# START OF SUPPLIED RECORDS
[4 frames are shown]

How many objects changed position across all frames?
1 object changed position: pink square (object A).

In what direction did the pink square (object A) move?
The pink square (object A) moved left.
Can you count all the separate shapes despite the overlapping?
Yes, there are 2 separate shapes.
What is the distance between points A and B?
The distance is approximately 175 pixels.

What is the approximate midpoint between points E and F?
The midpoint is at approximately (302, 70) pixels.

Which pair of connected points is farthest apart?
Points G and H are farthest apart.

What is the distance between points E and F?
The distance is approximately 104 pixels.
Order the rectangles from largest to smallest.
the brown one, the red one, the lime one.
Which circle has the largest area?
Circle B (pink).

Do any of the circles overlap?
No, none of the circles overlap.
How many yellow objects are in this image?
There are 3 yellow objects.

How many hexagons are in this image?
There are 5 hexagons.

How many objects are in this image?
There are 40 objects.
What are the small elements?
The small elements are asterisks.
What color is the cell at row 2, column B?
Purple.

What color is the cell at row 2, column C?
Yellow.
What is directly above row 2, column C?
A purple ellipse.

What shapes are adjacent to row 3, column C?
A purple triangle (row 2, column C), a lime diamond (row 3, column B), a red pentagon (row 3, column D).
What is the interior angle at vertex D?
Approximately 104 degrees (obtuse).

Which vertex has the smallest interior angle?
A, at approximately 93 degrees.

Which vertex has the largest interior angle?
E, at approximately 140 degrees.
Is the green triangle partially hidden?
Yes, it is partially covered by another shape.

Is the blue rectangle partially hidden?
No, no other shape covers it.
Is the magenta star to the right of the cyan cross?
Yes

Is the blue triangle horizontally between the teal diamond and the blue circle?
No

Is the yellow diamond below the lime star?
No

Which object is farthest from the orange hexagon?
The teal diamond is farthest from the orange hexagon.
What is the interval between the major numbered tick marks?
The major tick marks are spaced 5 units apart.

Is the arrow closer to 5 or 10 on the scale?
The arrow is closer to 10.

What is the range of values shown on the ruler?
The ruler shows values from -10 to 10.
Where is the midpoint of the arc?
# END OF SUPPLIED RECORDS
INSTRUCTIONS FOR THE TASK »
Give all the entries again exactly; leave none out.

SOLUTION FOR THIS PROBLEM »
[4 frames are shown]

How many objects changed position across all frames?
1 object changed position: pink square (object A).

In what direction did the pink square (object A) move?
The pink square (object A) moved left.
Can you count all the separate shapes despite the overlapping?
Yes, there are 2 separate shapes.
What is the distance between points A and B?
The distance is approximately 175 pixels.

What is the approximate midpoint between points E and F?
The midpoint is at approximately (302, 70) pixels.

Which pair of connected points is farthest apart?
Points G and H are farthest apart.

What is the distance between points E and F?
The distance is approximately 104 pixels.
Order the rectangles from largest to smallest.
the brown one, the red one, the lime one.
Which circle has the largest area?
Circle B (pink).

Do any of the circles overlap?
No, none of the circles overlap.
How many yellow objects are in this image?
There are 3 yellow objects.

How many hexagons are in this image?
There are 5 hexagons.

How many objects are in this image?
There are 40 objects.
What are the small elements?
The small elements are asterisks.
What color is the cell at row 2, column B?
Purple.

What color is the cell at row 2, column C?
Yellow.
What is directly above row 2, column C?
A purple ellipse.

What shapes are adjacent to row 3, column C?
A purple triangle (row 2, column C), a lime diamond (row 3, column B), a red pentagon (row 3, column D).
What is the interior angle at vertex D?
Approximately 104 degrees (obtuse).

Which vertex has the smallest interior angle?
A, at approximately 93 degrees.

Which vertex has the largest interior angle?
E, at approximately 140 degrees.
Is the green triangle partially hidden?
Yes, it is partially covered by another shape.

Is the blue rectangle partially hidden?
No, no other shape covers it.
Is the magenta star to the right of the cyan cross?
Yes

Is the blue triangle horizontally between the teal diamond and the blue circle?
No

Is the yellow diamond below the lime star?
No

Which object is farthest from the orange hexagon?
The teal diamond is farthest from the orange hexagon.
What is the interval between the major numbered tick marks?
The major tick marks are spaced 5 units apart.

Is the arrow closer to 5 or 10 on the scale?
The arrow is closer to 10.

What is the range of values shown on the ruler?
The ruler shows values from -10 to 10.
Where is the midpoint of the arc?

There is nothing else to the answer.